─── DATA EXTRACT ───

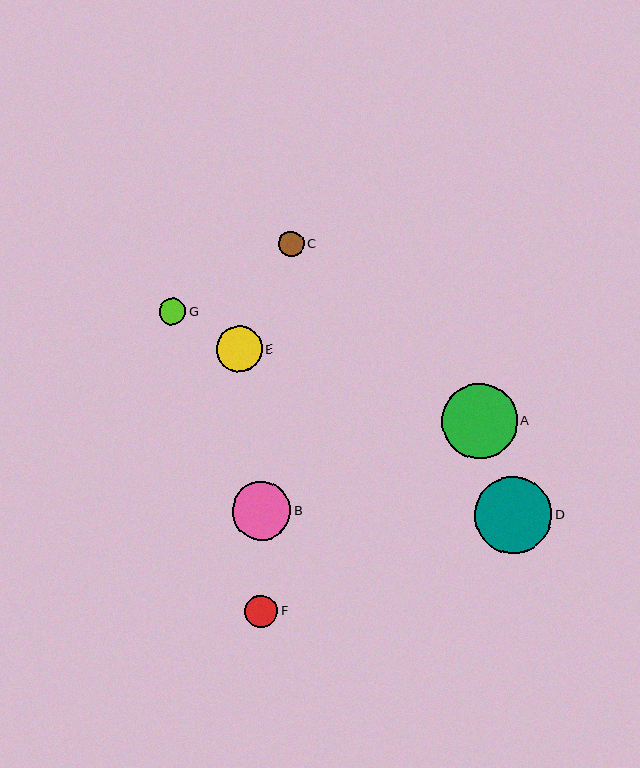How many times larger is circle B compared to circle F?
Circle B is approximately 1.8 times the size of circle F.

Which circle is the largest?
Circle D is the largest with a size of approximately 77 pixels.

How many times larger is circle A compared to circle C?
Circle A is approximately 3.0 times the size of circle C.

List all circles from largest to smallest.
From largest to smallest: D, A, B, E, F, G, C.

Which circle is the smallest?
Circle C is the smallest with a size of approximately 26 pixels.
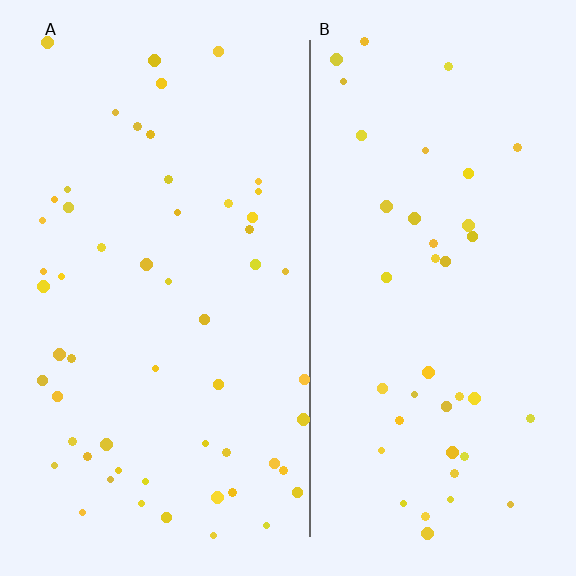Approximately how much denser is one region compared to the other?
Approximately 1.4× — region A over region B.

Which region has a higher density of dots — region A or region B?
A (the left).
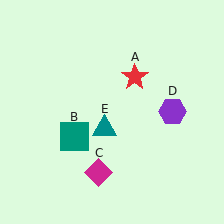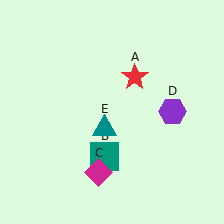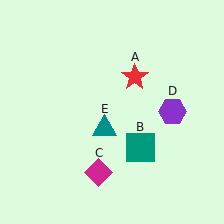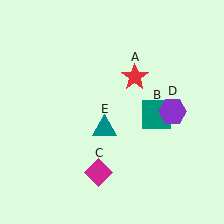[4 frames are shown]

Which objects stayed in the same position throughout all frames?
Red star (object A) and magenta diamond (object C) and purple hexagon (object D) and teal triangle (object E) remained stationary.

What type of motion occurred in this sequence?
The teal square (object B) rotated counterclockwise around the center of the scene.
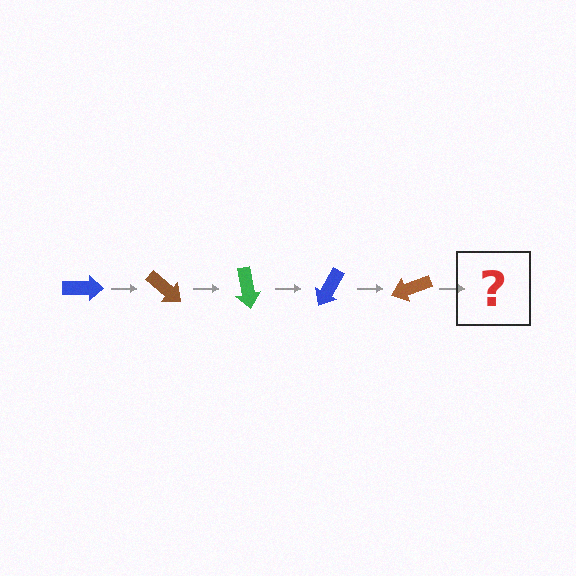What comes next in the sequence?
The next element should be a green arrow, rotated 200 degrees clockwise from the start.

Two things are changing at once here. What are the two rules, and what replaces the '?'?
The two rules are that it rotates 40 degrees clockwise each step and the color cycles through blue, brown, and green. The '?' should be a green arrow, rotated 200 degrees clockwise from the start.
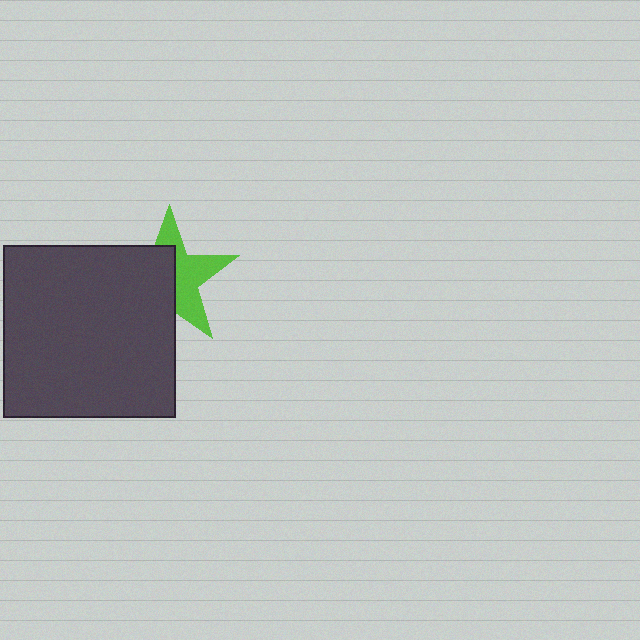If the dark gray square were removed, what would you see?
You would see the complete lime star.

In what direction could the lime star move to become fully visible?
The lime star could move right. That would shift it out from behind the dark gray square entirely.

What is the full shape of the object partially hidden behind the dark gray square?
The partially hidden object is a lime star.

───

**PROBLEM TO WORK ON**
Copy every record above exactly as written, but leave out the pictures.

**SOLUTION TO THIS EXERCISE**
How many times larger is circle B compared to circle F?
Circle B is approximately 1.8 times the size of circle F.

Which circle is the largest?
Circle D is the largest with a size of approximately 77 pixels.

How many times larger is circle A compared to circle C?
Circle A is approximately 3.0 times the size of circle C.

List all circles from largest to smallest.
From largest to smallest: D, A, B, E, F, G, C.

Which circle is the smallest?
Circle C is the smallest with a size of approximately 26 pixels.
Approximately how much denser is one region compared to the other?
Approximately 1.4× — region A over region B.

Which region has a higher density of dots — region A or region B?
A (the left).
[4 frames are shown]

Which objects stayed in the same position throughout all frames?
Red star (object A) and magenta diamond (object C) and purple hexagon (object D) and teal triangle (object E) remained stationary.

What type of motion occurred in this sequence?
The teal square (object B) rotated counterclockwise around the center of the scene.
What comes next in the sequence?
The next element should be a green arrow, rotated 200 degrees clockwise from the start.

Two things are changing at once here. What are the two rules, and what replaces the '?'?
The two rules are that it rotates 40 degrees clockwise each step and the color cycles through blue, brown, and green. The '?' should be a green arrow, rotated 200 degrees clockwise from the start.
If the dark gray square were removed, what would you see?
You would see the complete lime star.

In what direction could the lime star move to become fully visible?
The lime star could move right. That would shift it out from behind the dark gray square entirely.

What is the full shape of the object partially hidden behind the dark gray square?
The partially hidden object is a lime star.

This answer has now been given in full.